> **Material shown**
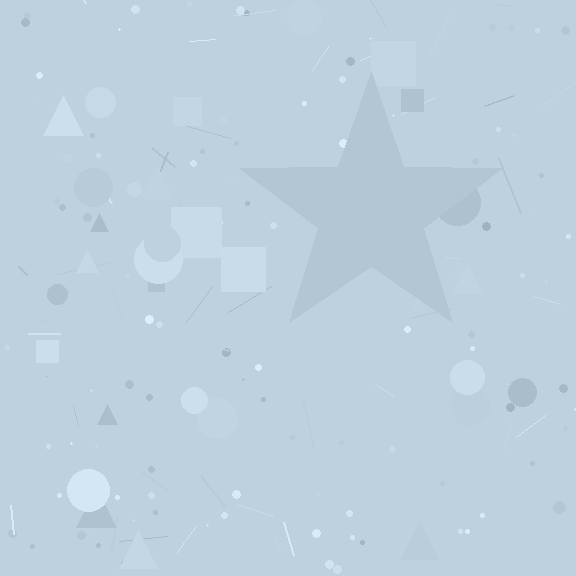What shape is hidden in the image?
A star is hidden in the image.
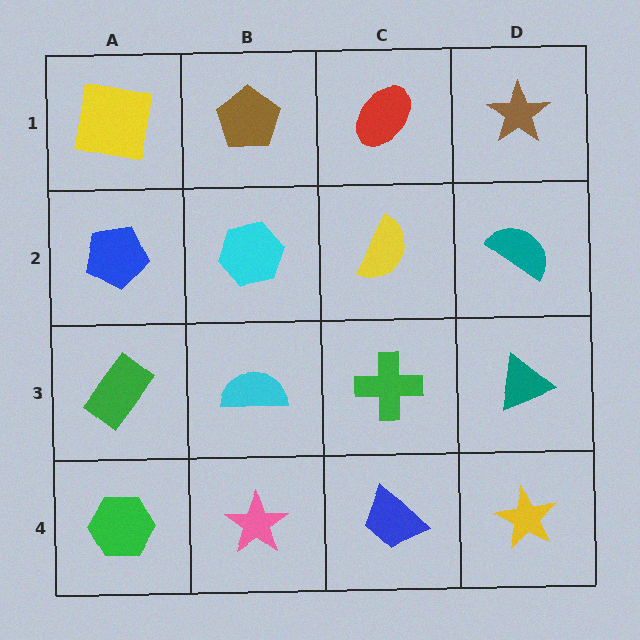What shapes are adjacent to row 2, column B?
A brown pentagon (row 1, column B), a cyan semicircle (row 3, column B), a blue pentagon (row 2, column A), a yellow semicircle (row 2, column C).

...

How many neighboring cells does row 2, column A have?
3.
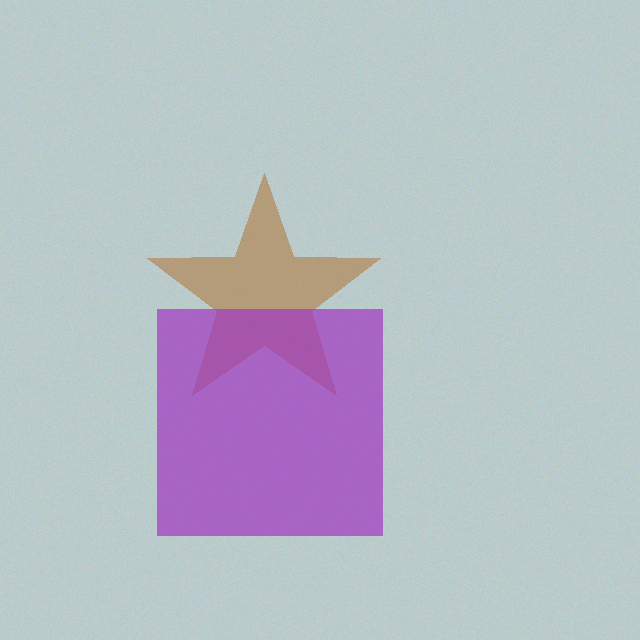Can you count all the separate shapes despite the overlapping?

> **Assigned task**
Take the material above from the line containing "How many neighboring" up to and including the line containing "Can you count" and retype it exactly, without any pictures.

> **Exercise answer**
How many neighboring cells does row 2, column A have?
3.
Can you count all the separate shapes despite the overlapping?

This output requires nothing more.